What you are asked to do:
Extract the stretch of lines that starts at the line with "[Two images are shown]" and ends at the last line of the data below. Give it exactly, without pictures.

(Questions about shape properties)
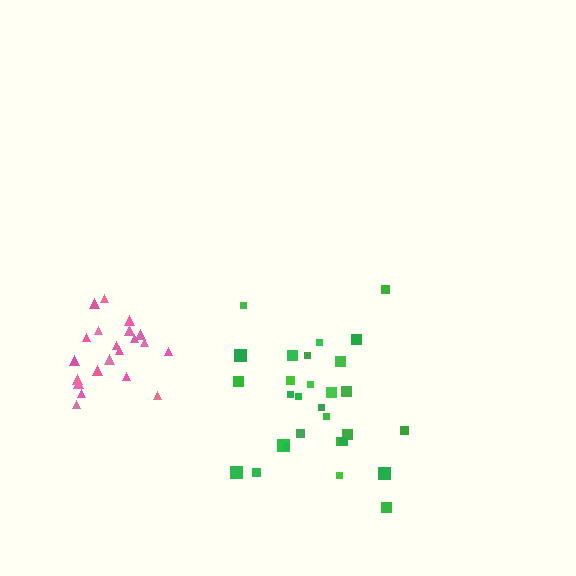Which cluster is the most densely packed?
Pink.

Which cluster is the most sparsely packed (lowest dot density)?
Green.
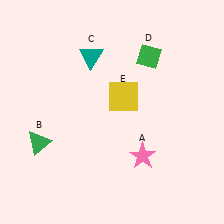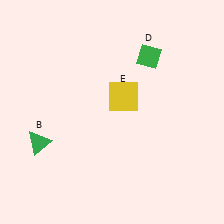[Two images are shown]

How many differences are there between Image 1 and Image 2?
There are 2 differences between the two images.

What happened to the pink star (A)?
The pink star (A) was removed in Image 2. It was in the bottom-right area of Image 1.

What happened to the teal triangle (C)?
The teal triangle (C) was removed in Image 2. It was in the top-left area of Image 1.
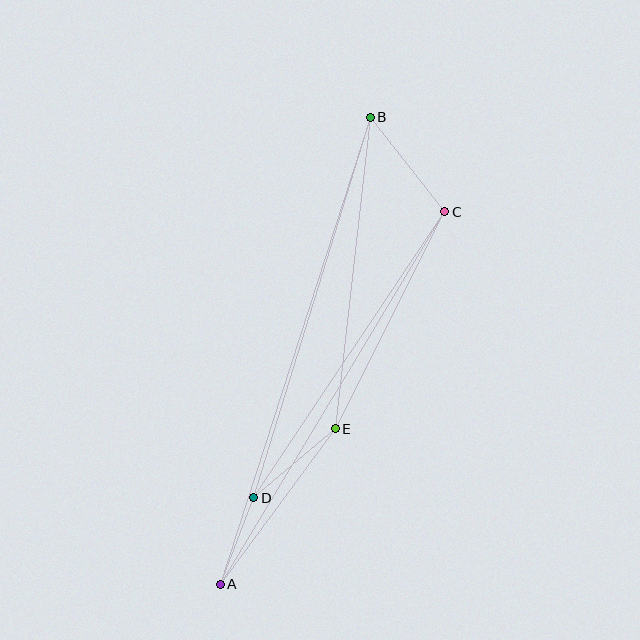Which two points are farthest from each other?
Points A and B are farthest from each other.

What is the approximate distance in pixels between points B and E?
The distance between B and E is approximately 314 pixels.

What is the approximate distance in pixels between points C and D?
The distance between C and D is approximately 344 pixels.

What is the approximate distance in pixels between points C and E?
The distance between C and E is approximately 243 pixels.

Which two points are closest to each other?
Points A and D are closest to each other.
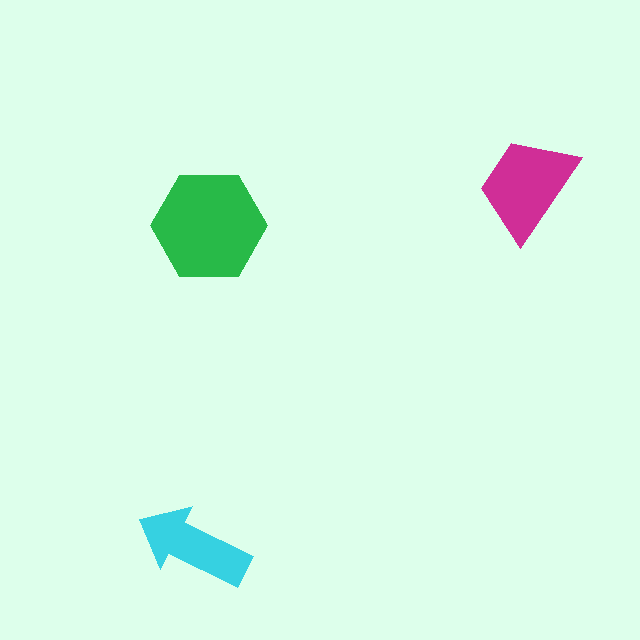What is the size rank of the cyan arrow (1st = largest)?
3rd.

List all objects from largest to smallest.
The green hexagon, the magenta trapezoid, the cyan arrow.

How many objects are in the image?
There are 3 objects in the image.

Complete output:
[Two images are shown]

How many differences are there between Image 1 and Image 2?
There are 2 differences between the two images.

What happened to the pink star (A)?
The pink star (A) was removed in Image 2. It was in the bottom-right area of Image 1.

What happened to the teal triangle (C)?
The teal triangle (C) was removed in Image 2. It was in the top-left area of Image 1.
Which two points are farthest from each other?
Points A and B are farthest from each other.

What is the approximate distance in pixels between points B and E?
The distance between B and E is approximately 314 pixels.

What is the approximate distance in pixels between points C and D?
The distance between C and D is approximately 344 pixels.

What is the approximate distance in pixels between points C and E?
The distance between C and E is approximately 243 pixels.

Which two points are closest to each other?
Points A and D are closest to each other.
What is the size rank of the cyan arrow (1st = largest)?
3rd.

List all objects from largest to smallest.
The green hexagon, the magenta trapezoid, the cyan arrow.

How many objects are in the image?
There are 3 objects in the image.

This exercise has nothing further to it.